→ **Exercise goal**
Without including any images, reproduce each entry exactly.

→ **Entries on basic geometric figures**
....................
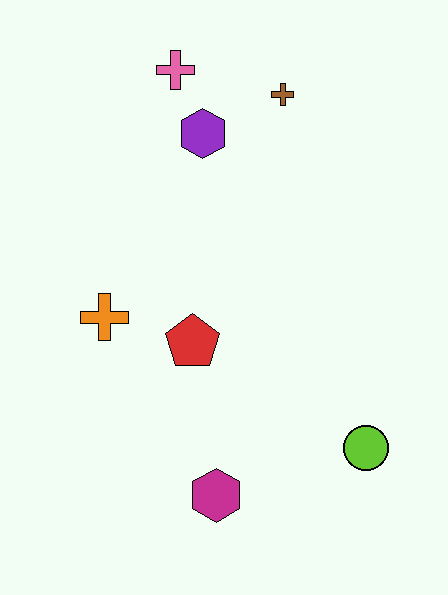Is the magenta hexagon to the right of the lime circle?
No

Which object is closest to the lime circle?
The magenta hexagon is closest to the lime circle.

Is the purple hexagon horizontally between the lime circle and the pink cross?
Yes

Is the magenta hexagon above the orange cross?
No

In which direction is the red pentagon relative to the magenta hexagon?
The red pentagon is above the magenta hexagon.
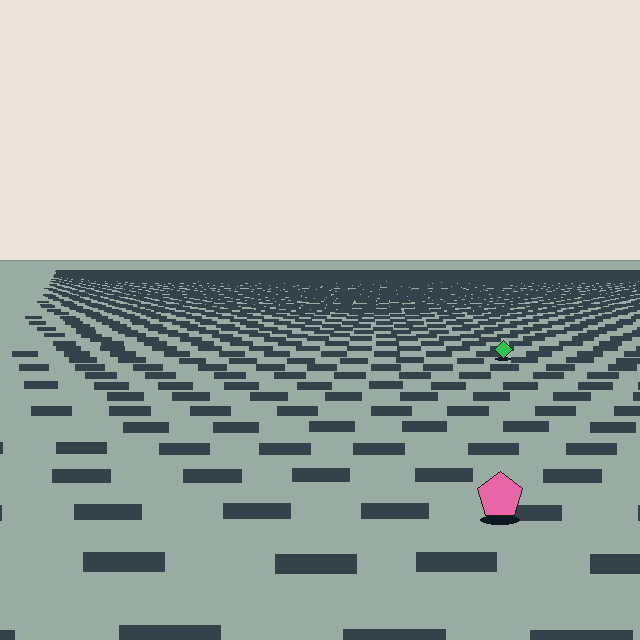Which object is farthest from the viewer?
The green diamond is farthest from the viewer. It appears smaller and the ground texture around it is denser.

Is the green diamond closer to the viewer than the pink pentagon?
No. The pink pentagon is closer — you can tell from the texture gradient: the ground texture is coarser near it.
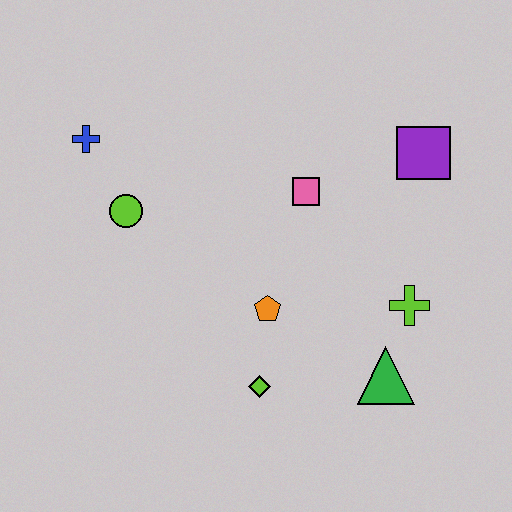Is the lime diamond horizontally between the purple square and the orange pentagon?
No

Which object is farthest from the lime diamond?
The blue cross is farthest from the lime diamond.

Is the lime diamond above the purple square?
No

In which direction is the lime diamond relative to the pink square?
The lime diamond is below the pink square.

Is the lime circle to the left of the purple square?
Yes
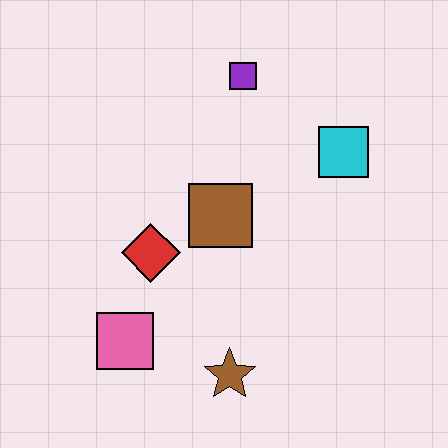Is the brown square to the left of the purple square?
Yes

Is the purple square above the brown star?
Yes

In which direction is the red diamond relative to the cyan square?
The red diamond is to the left of the cyan square.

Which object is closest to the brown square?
The red diamond is closest to the brown square.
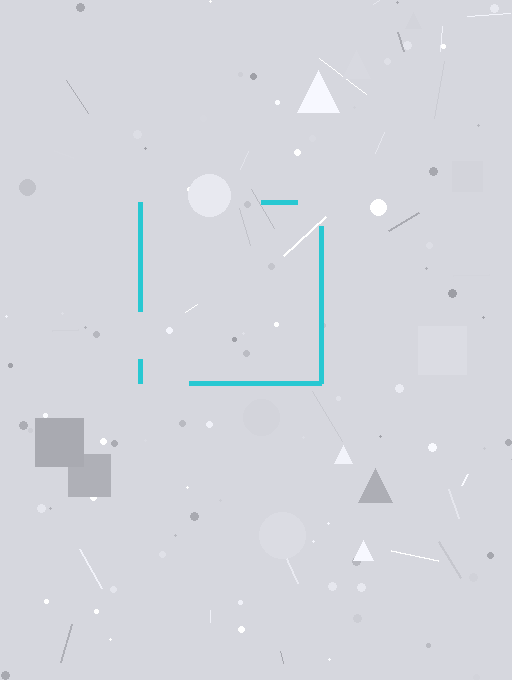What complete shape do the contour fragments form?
The contour fragments form a square.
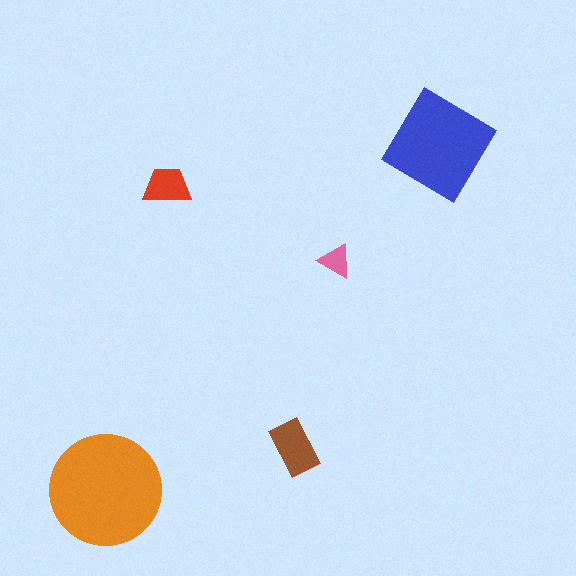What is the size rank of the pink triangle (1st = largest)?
5th.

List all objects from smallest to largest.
The pink triangle, the red trapezoid, the brown rectangle, the blue diamond, the orange circle.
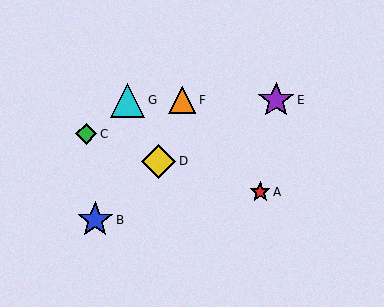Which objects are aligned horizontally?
Objects E, F, G are aligned horizontally.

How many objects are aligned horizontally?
3 objects (E, F, G) are aligned horizontally.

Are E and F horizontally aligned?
Yes, both are at y≈100.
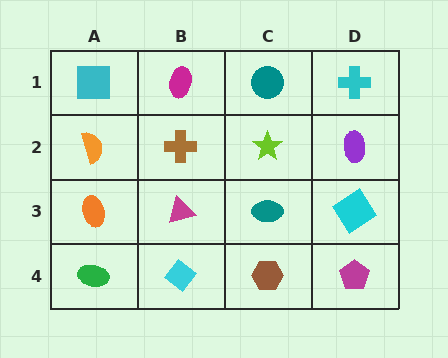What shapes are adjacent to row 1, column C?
A lime star (row 2, column C), a magenta ellipse (row 1, column B), a cyan cross (row 1, column D).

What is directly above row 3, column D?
....................
→ **Solution to this task**
Is the magenta hexagon to the right of the lime circle?
No

Which object is closest to the lime circle?
The magenta hexagon is closest to the lime circle.

Is the purple hexagon horizontally between the lime circle and the pink cross?
Yes

Is the magenta hexagon above the orange cross?
No

In which direction is the red pentagon relative to the magenta hexagon?
The red pentagon is above the magenta hexagon.
Which object is farthest from the viewer?
The green diamond is farthest from the viewer. It appears smaller and the ground texture around it is denser.

Is the green diamond closer to the viewer than the pink pentagon?
No. The pink pentagon is closer — you can tell from the texture gradient: the ground texture is coarser near it.
Is the lime diamond horizontally between the purple square and the orange pentagon?
No

Which object is farthest from the lime diamond?
The blue cross is farthest from the lime diamond.

Is the lime diamond above the purple square?
No

In which direction is the lime diamond relative to the pink square?
The lime diamond is below the pink square.

Is the lime circle to the left of the purple square?
Yes
Is the brown square to the left of the purple square?
Yes

Is the purple square above the brown star?
Yes

In which direction is the red diamond relative to the cyan square?
The red diamond is to the left of the cyan square.

Which object is closest to the brown square?
The red diamond is closest to the brown square.
What complete shape do the contour fragments form?
The contour fragments form a square.
What is the size rank of the pink triangle (1st = largest)?
5th.

List all objects from smallest to largest.
The pink triangle, the red trapezoid, the brown rectangle, the blue diamond, the orange circle.
Which objects are aligned horizontally?
Objects E, F, G are aligned horizontally.

How many objects are aligned horizontally?
3 objects (E, F, G) are aligned horizontally.

Are E and F horizontally aligned?
Yes, both are at y≈100.
What shapes are adjacent to row 1, column C?
A lime star (row 2, column C), a magenta ellipse (row 1, column B), a cyan cross (row 1, column D).

What is directly above row 3, column D?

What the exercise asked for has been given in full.